### Supplied records
BEGIN

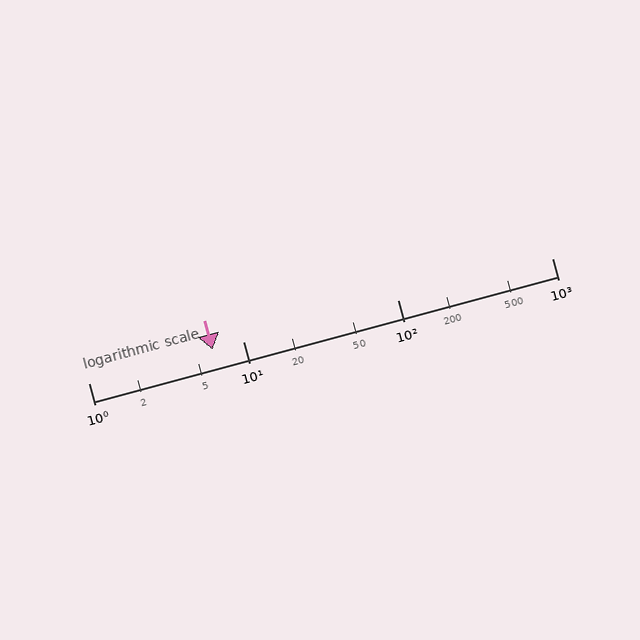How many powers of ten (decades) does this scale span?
The scale spans 3 decades, from 1 to 1000.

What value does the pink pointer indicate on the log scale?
The pointer indicates approximately 6.4.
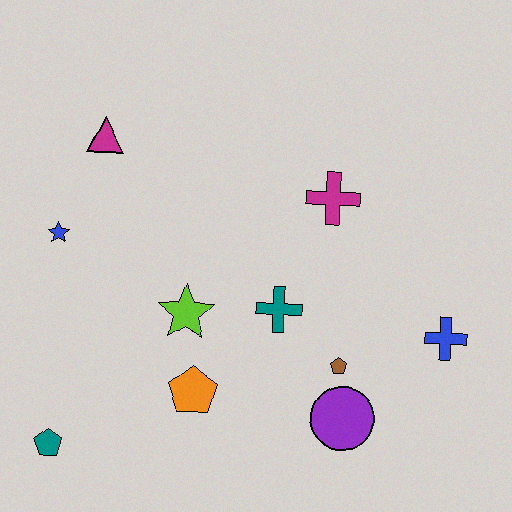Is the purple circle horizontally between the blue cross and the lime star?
Yes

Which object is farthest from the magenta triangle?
The blue cross is farthest from the magenta triangle.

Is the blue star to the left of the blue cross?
Yes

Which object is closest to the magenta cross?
The teal cross is closest to the magenta cross.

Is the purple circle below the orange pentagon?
Yes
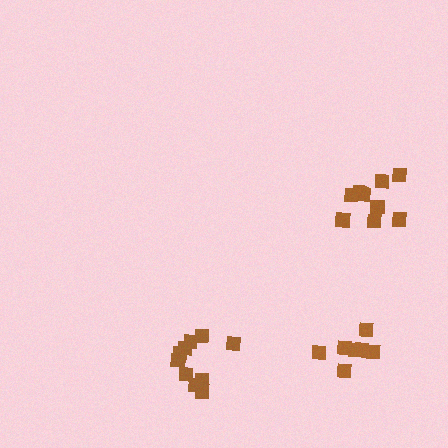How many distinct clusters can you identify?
There are 3 distinct clusters.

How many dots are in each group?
Group 1: 10 dots, Group 2: 7 dots, Group 3: 10 dots (27 total).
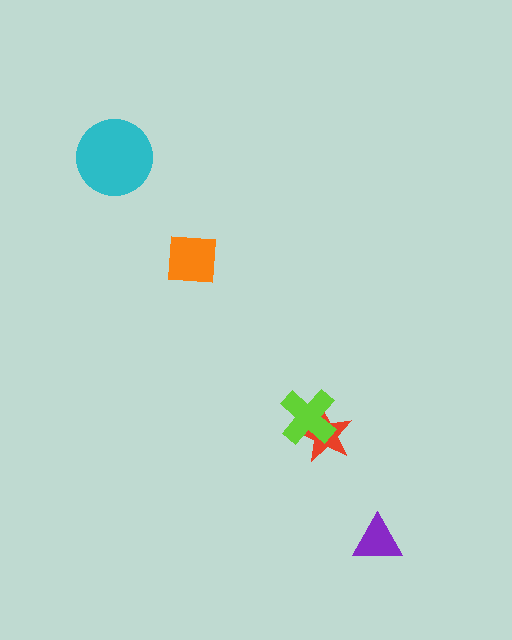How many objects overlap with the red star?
1 object overlaps with the red star.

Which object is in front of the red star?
The lime cross is in front of the red star.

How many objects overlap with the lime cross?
1 object overlaps with the lime cross.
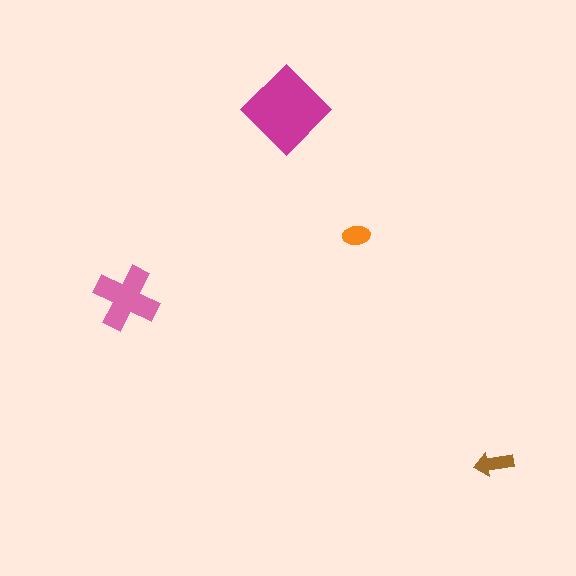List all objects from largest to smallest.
The magenta diamond, the pink cross, the brown arrow, the orange ellipse.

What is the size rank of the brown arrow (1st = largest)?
3rd.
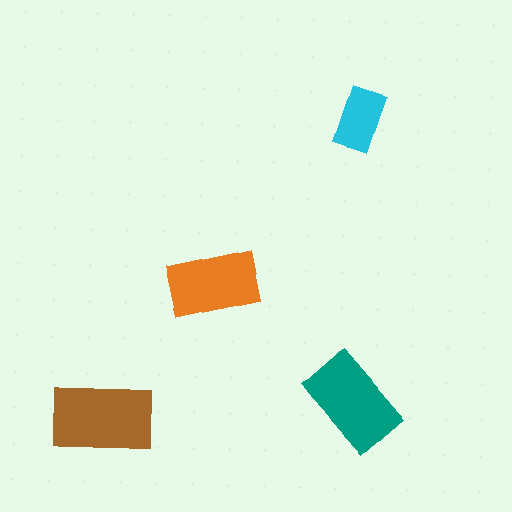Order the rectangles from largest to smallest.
the brown one, the teal one, the orange one, the cyan one.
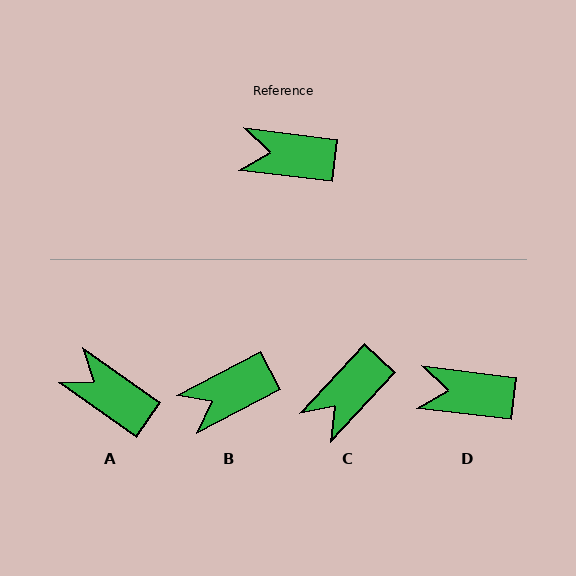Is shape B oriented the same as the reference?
No, it is off by about 35 degrees.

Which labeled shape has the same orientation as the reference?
D.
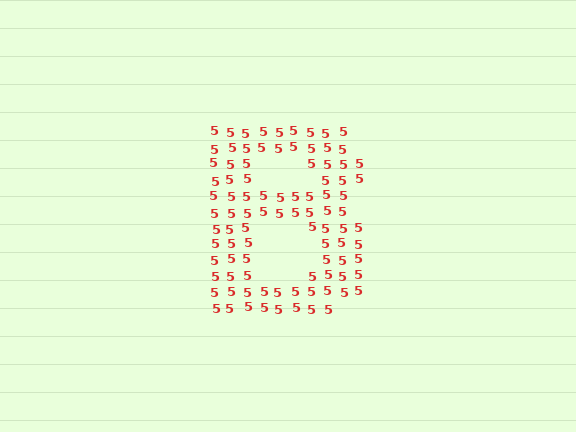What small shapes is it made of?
It is made of small digit 5's.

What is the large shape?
The large shape is the letter B.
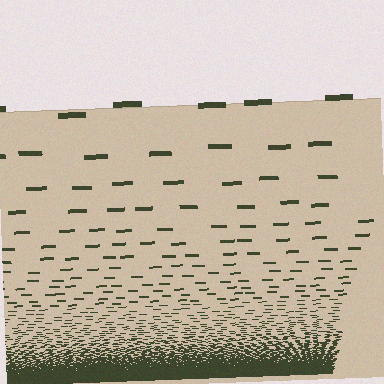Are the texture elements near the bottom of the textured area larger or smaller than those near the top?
Smaller. The gradient is inverted — elements near the bottom are smaller and denser.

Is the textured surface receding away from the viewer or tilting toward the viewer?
The surface appears to tilt toward the viewer. Texture elements get larger and sparser toward the top.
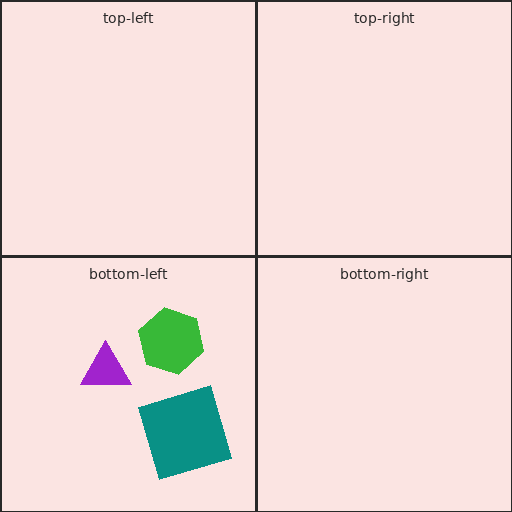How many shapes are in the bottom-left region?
3.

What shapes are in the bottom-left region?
The teal square, the green hexagon, the purple triangle.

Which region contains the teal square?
The bottom-left region.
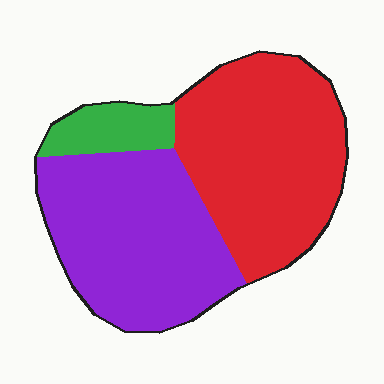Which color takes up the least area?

END

### The task
From the data above, write out everything exactly except the pictures.

### Worked solution
How many powers of ten (decades) does this scale span?
The scale spans 3 decades, from 1 to 1000.

What value does the pink pointer indicate on the log scale?
The pointer indicates approximately 6.4.
Is the purple circle horizontally between the blue cross and the lime star?
Yes

Which object is farthest from the magenta triangle?
The blue cross is farthest from the magenta triangle.

Is the blue star to the left of the blue cross?
Yes

Which object is closest to the magenta cross?
The teal cross is closest to the magenta cross.

Is the purple circle below the orange pentagon?
Yes
How many distinct clusters can you identify?
There are 3 distinct clusters.

How many dots are in each group?
Group 1: 10 dots, Group 2: 7 dots, Group 3: 10 dots (27 total).
How many objects overlap with the red star?
1 object overlaps with the red star.

Which object is in front of the red star?
The lime cross is in front of the red star.

How many objects overlap with the lime cross?
1 object overlaps with the lime cross.
List all objects from largest to smallest.
The magenta diamond, the pink cross, the brown arrow, the orange ellipse.

What is the size rank of the brown arrow (1st = largest)?
3rd.
Order the rectangles from largest to smallest.
the brown one, the teal one, the orange one, the cyan one.
Is shape B oriented the same as the reference?
No, it is off by about 35 degrees.

Which labeled shape has the same orientation as the reference?
D.
What small shapes is it made of?
It is made of small digit 5's.

What is the large shape?
The large shape is the letter B.
Are the texture elements near the bottom of the textured area larger or smaller than those near the top?
Smaller. The gradient is inverted — elements near the bottom are smaller and denser.

Is the textured surface receding away from the viewer or tilting toward the viewer?
The surface appears to tilt toward the viewer. Texture elements get larger and sparser toward the top.
How many shapes are in the bottom-left region?
3.

What shapes are in the bottom-left region?
The teal square, the green hexagon, the purple triangle.

Which region contains the teal square?
The bottom-left region.
Which color takes up the least area?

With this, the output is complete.